_Material shown_:
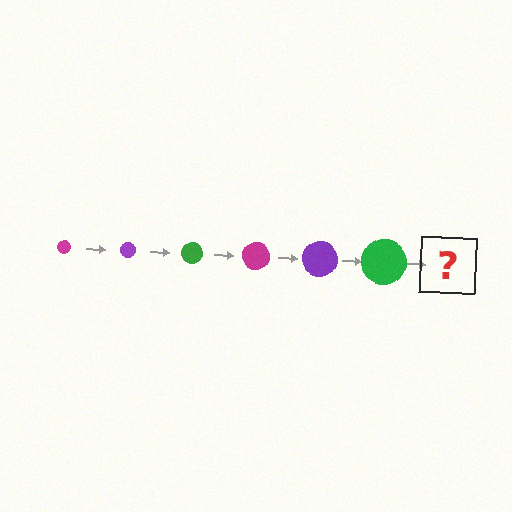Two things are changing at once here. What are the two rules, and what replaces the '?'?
The two rules are that the circle grows larger each step and the color cycles through magenta, purple, and green. The '?' should be a magenta circle, larger than the previous one.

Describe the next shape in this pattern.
It should be a magenta circle, larger than the previous one.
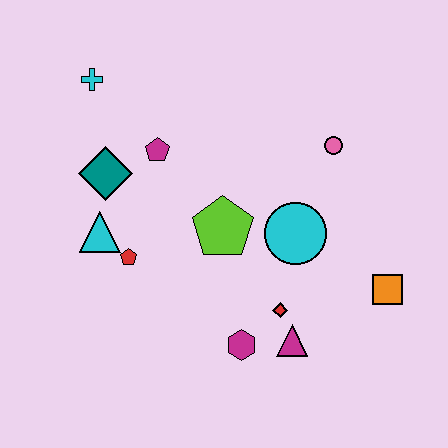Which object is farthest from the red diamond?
The cyan cross is farthest from the red diamond.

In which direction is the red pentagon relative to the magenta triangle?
The red pentagon is to the left of the magenta triangle.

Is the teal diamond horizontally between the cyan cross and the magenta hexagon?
Yes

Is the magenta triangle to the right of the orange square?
No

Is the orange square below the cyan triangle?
Yes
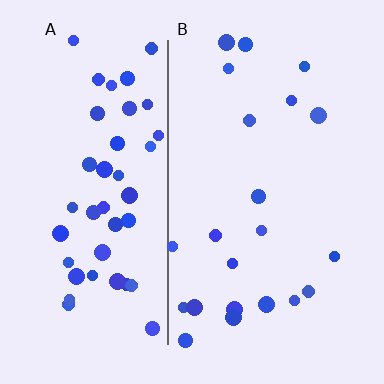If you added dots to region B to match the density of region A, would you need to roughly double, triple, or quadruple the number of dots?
Approximately double.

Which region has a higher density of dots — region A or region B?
A (the left).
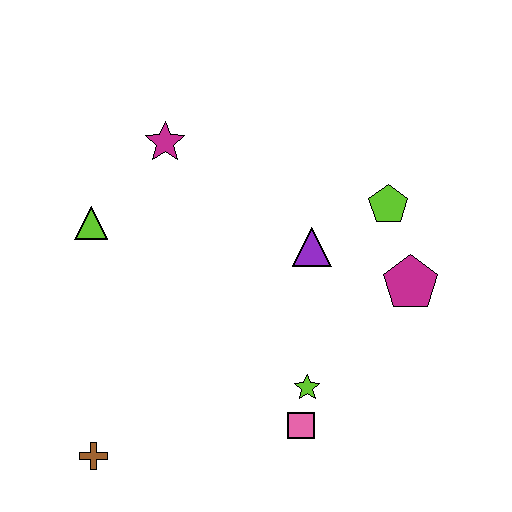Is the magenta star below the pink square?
No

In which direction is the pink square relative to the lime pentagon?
The pink square is below the lime pentagon.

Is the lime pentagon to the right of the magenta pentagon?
No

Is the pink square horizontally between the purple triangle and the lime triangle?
Yes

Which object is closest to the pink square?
The lime star is closest to the pink square.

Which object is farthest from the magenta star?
The brown cross is farthest from the magenta star.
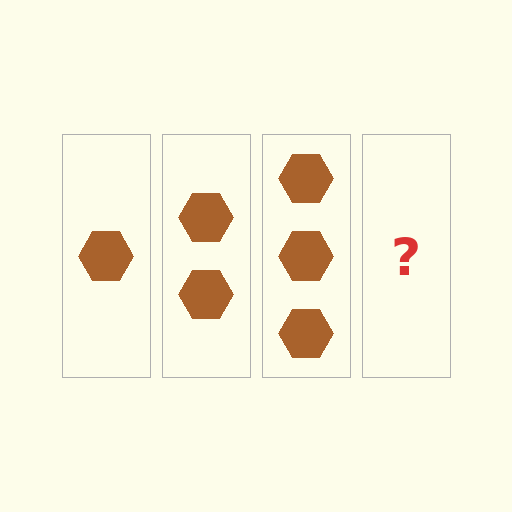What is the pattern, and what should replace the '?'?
The pattern is that each step adds one more hexagon. The '?' should be 4 hexagons.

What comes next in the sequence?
The next element should be 4 hexagons.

_Instruction_: Every record gets retyped exactly; no picture goes into the copy.

_Output for this task_:
Two things are changing at once here. What are the two rules, and what replaces the '?'?
The two rules are that the circle grows larger each step and the color cycles through magenta, purple, and green. The '?' should be a magenta circle, larger than the previous one.

Describe the next shape in this pattern.
It should be a magenta circle, larger than the previous one.
Which object is farthest from the red diamond?
The cyan cross is farthest from the red diamond.

In which direction is the red pentagon relative to the magenta triangle?
The red pentagon is to the left of the magenta triangle.

Is the teal diamond horizontally between the cyan cross and the magenta hexagon?
Yes

Is the magenta triangle to the right of the orange square?
No

Is the orange square below the cyan triangle?
Yes
If you added dots to region B to match the density of region A, would you need to roughly double, triple, or quadruple the number of dots?
Approximately double.

Which region has a higher density of dots — region A or region B?
A (the left).
Is the magenta star below the pink square?
No

In which direction is the pink square relative to the lime pentagon?
The pink square is below the lime pentagon.

Is the lime pentagon to the right of the magenta pentagon?
No

Is the pink square horizontally between the purple triangle and the lime triangle?
Yes

Which object is closest to the pink square?
The lime star is closest to the pink square.

Which object is farthest from the magenta star?
The brown cross is farthest from the magenta star.
What is the pattern, and what should replace the '?'?
The pattern is that each step adds one more hexagon. The '?' should be 4 hexagons.

What comes next in the sequence?
The next element should be 4 hexagons.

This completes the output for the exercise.